§ Assignment
Repeat the records below exactly, leaving out any pictures.

-- Records to process follows --

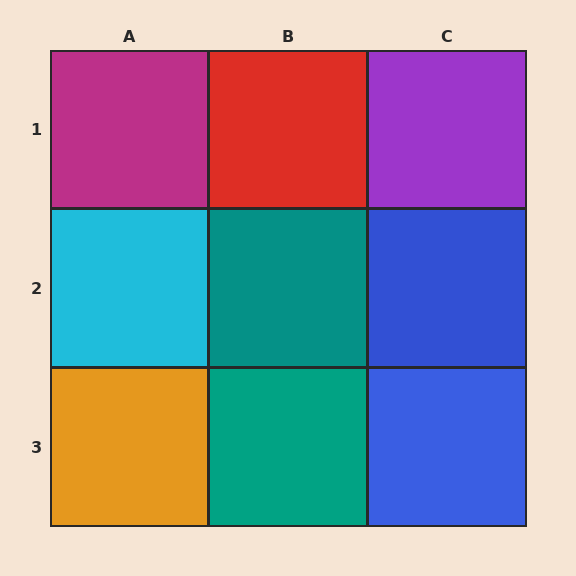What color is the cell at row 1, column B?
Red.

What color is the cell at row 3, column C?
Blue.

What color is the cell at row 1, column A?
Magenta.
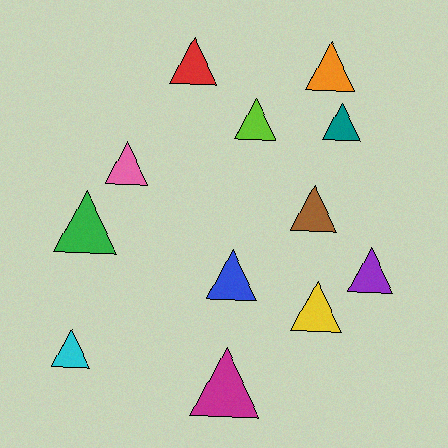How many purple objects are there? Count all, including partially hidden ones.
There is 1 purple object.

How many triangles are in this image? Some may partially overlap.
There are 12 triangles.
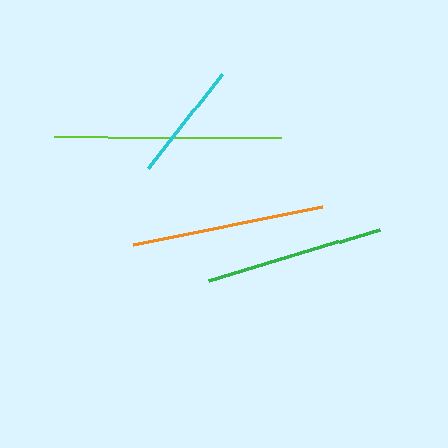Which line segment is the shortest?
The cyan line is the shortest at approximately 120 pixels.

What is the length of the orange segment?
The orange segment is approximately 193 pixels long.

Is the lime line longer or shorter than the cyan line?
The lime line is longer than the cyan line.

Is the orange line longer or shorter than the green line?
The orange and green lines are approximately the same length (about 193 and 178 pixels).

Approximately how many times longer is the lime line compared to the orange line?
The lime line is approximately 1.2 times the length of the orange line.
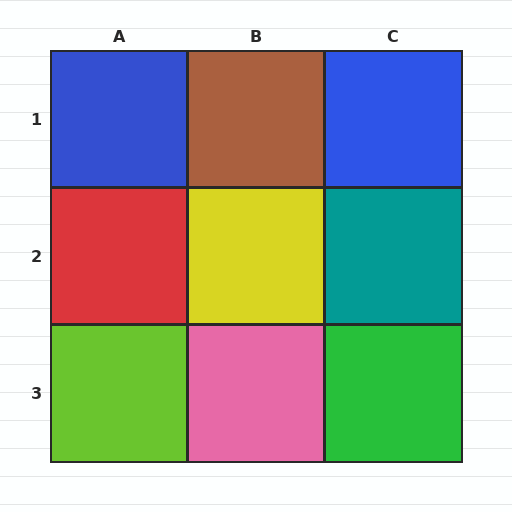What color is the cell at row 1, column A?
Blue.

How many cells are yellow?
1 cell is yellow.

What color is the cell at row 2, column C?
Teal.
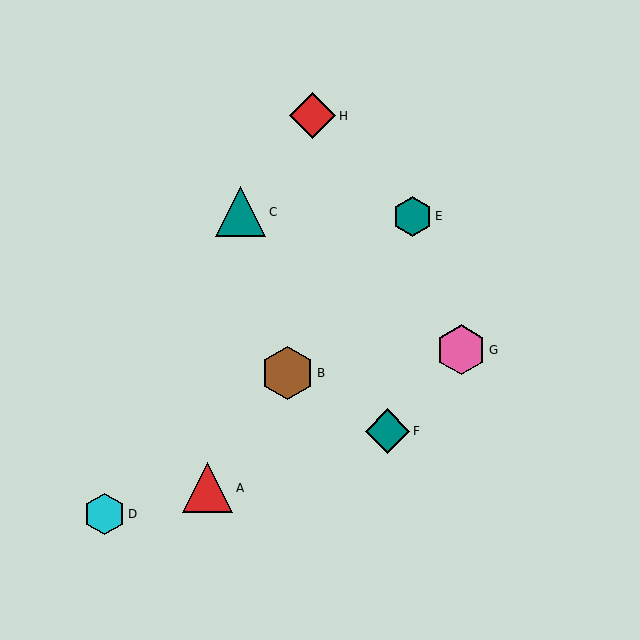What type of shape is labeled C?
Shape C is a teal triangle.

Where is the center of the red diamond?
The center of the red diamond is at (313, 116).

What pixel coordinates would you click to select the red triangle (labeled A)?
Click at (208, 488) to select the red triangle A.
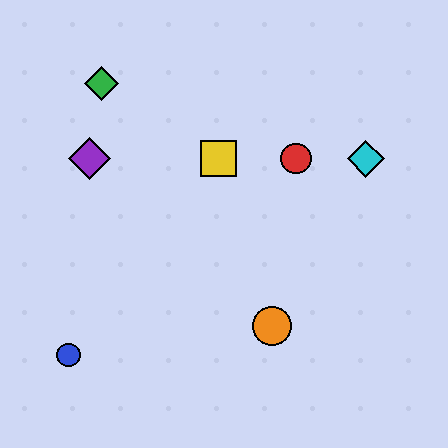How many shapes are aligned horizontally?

-- Records to process concluded --

§ Answer below
What color is the cell at row 1, column B?
Red.

What color is the cell at row 3, column C?
Blue.

What color is the cell at row 1, column A?
Magenta.
How many purple objects are there? Count all, including partially hidden ones.
There is 1 purple object.

How many triangles are in this image? Some may partially overlap.
There are 12 triangles.
Which line segment is the shortest?
The cyan line is the shortest at approximately 120 pixels.

What is the length of the orange segment?
The orange segment is approximately 193 pixels long.

Is the lime line longer or shorter than the cyan line?
The lime line is longer than the cyan line.

Is the orange line longer or shorter than the green line?
The orange and green lines are approximately the same length (about 193 and 178 pixels).

Approximately how many times longer is the lime line compared to the orange line?
The lime line is approximately 1.2 times the length of the orange line.
What color is the cell at row 1, column A?
Blue.

How many cells are yellow?
1 cell is yellow.

What color is the cell at row 2, column C?
Teal.
What type of shape is labeled C?
Shape C is a teal triangle.

Where is the center of the red diamond?
The center of the red diamond is at (313, 116).

What pixel coordinates would you click to select the red triangle (labeled A)?
Click at (208, 488) to select the red triangle A.
How many shapes are aligned horizontally?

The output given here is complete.